• BRIEF:
Reproduce the full listing below unchanged, apart from the pictures.
-- START STORED RECORDS --
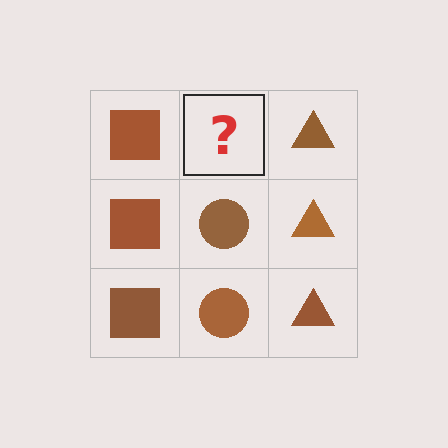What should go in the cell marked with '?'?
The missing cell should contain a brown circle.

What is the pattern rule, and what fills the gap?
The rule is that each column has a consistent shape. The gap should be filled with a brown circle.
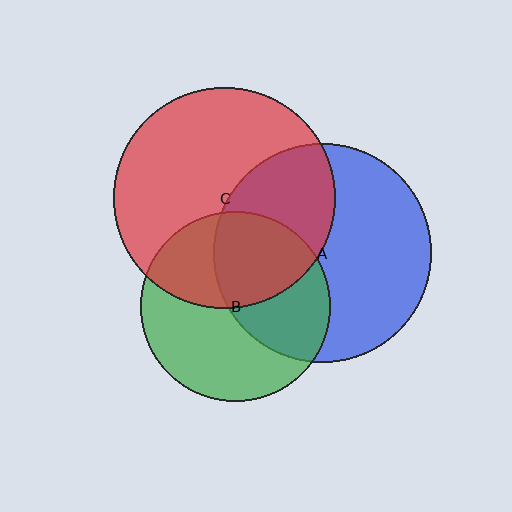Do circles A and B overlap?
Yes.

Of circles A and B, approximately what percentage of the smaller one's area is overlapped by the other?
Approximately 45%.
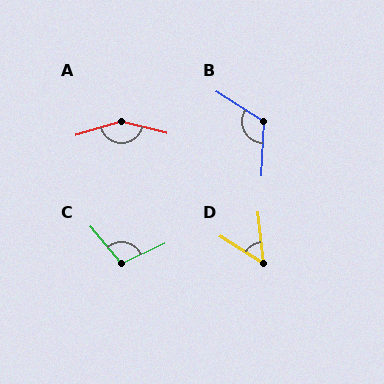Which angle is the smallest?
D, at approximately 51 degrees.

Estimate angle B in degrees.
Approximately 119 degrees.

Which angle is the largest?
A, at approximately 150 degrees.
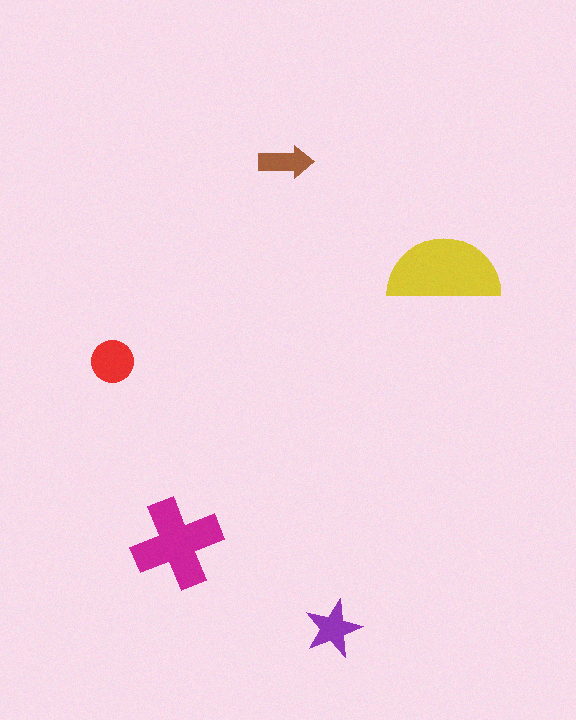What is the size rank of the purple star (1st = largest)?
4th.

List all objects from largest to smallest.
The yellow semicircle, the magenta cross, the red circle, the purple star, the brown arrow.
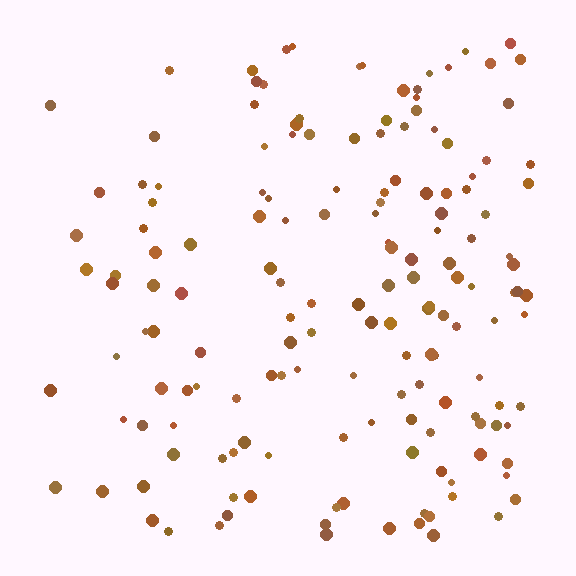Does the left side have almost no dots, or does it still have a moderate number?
-- END STORED RECORDS --
• REPLY:
What should go in the cell marked with '?'?
The missing cell should contain a brown circle.

What is the pattern rule, and what fills the gap?
The rule is that each column has a consistent shape. The gap should be filled with a brown circle.
Do circles A and B overlap?
Yes.

Of circles A and B, approximately what percentage of the smaller one's area is overlapped by the other?
Approximately 45%.
Which angle is the smallest?
D, at approximately 51 degrees.

Estimate angle B in degrees.
Approximately 119 degrees.

Which angle is the largest?
A, at approximately 150 degrees.
What is the size rank of the purple star (1st = largest)?
4th.

List all objects from largest to smallest.
The yellow semicircle, the magenta cross, the red circle, the purple star, the brown arrow.
Does the left side have almost no dots, or does it still have a moderate number?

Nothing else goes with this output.